_Task prompt_
Pictures excluded, retype the lines from the one containing "Which object is the smallest?" through the last line of the data below, both included.

━━━ Exercise material

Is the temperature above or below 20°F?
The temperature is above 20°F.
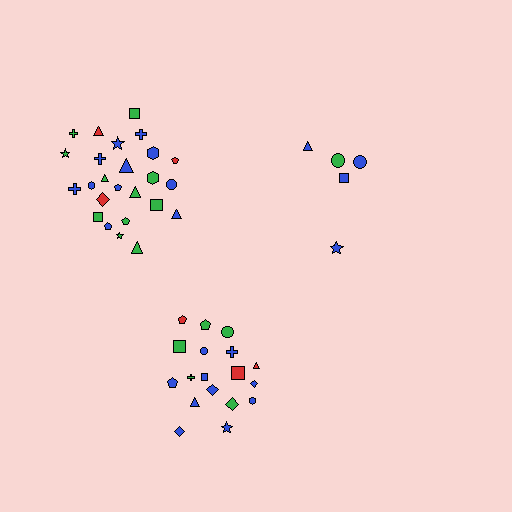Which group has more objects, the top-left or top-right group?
The top-left group.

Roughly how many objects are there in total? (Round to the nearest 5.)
Roughly 50 objects in total.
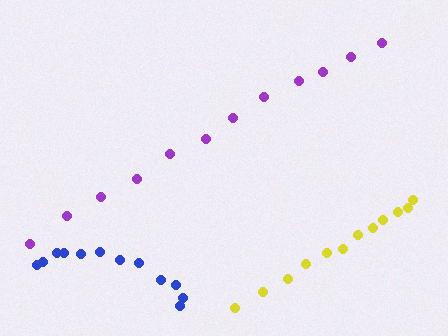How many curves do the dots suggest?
There are 3 distinct paths.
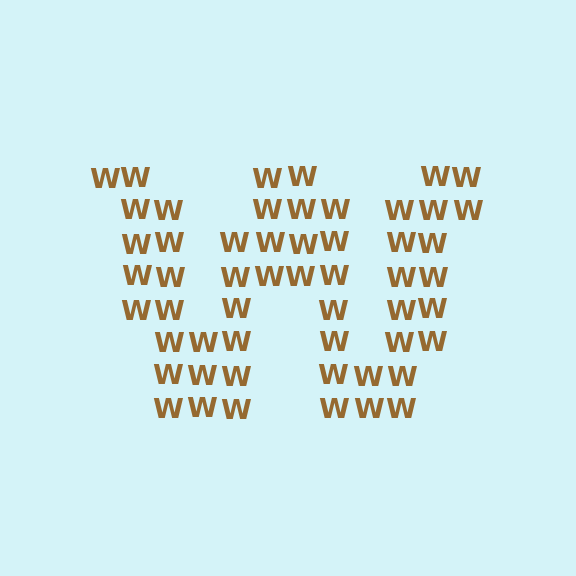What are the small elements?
The small elements are letter W's.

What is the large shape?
The large shape is the letter W.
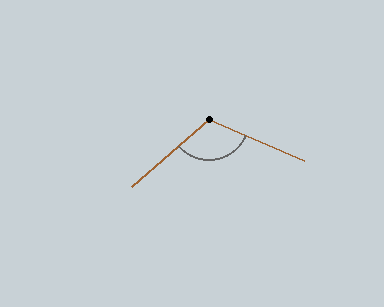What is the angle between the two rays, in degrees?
Approximately 116 degrees.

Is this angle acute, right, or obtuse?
It is obtuse.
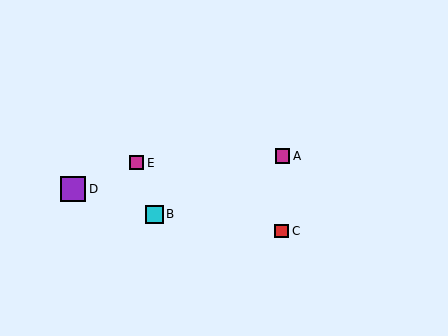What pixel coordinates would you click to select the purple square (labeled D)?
Click at (73, 189) to select the purple square D.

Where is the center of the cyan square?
The center of the cyan square is at (154, 214).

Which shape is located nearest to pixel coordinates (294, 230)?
The red square (labeled C) at (282, 231) is nearest to that location.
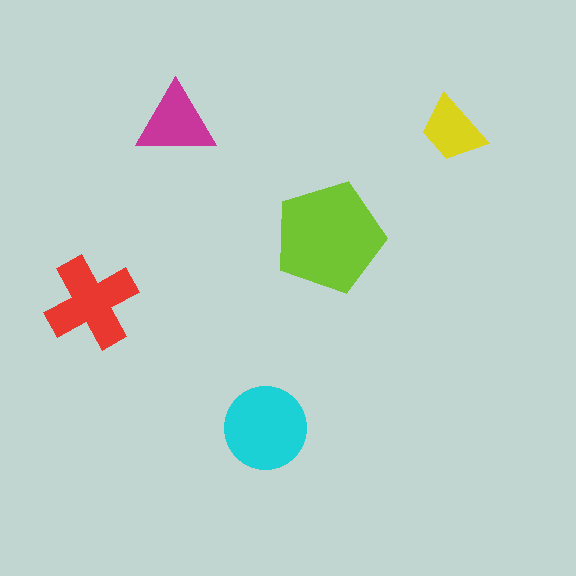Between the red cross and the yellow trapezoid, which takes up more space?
The red cross.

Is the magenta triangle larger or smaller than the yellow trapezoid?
Larger.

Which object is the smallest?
The yellow trapezoid.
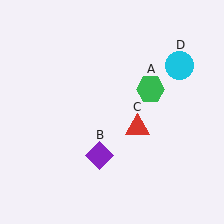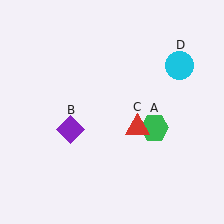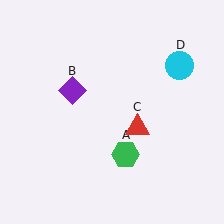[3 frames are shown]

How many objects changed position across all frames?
2 objects changed position: green hexagon (object A), purple diamond (object B).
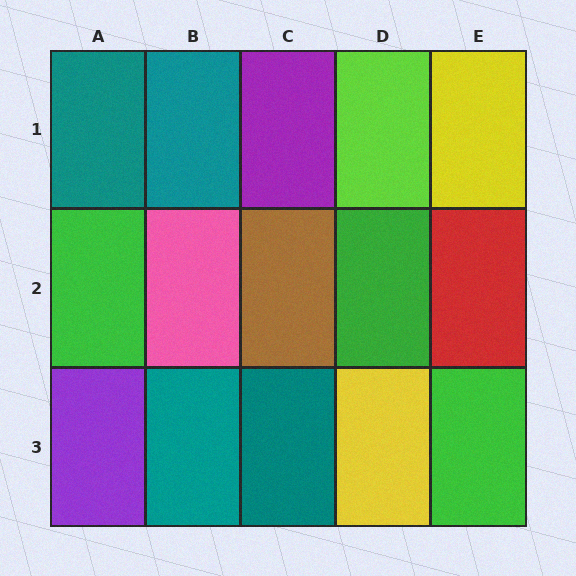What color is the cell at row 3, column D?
Yellow.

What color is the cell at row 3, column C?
Teal.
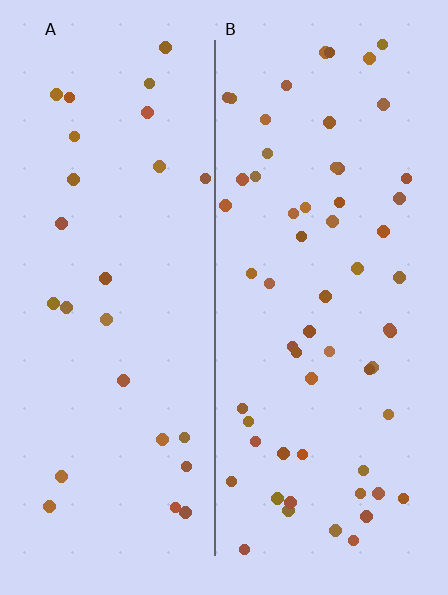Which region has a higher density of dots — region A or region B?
B (the right).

━━━━━━

_Answer to this exercise_
Which object is the smallest?
The yellow trapezoid.
[3 frames are shown]

How many objects changed position across all frames?
2 objects changed position: green hexagon (object A), purple diamond (object B).
What color is the cell at row 3, column D?
Yellow.

What color is the cell at row 3, column C?
Teal.
Which region has a higher density of dots — region A or region B?
B (the right).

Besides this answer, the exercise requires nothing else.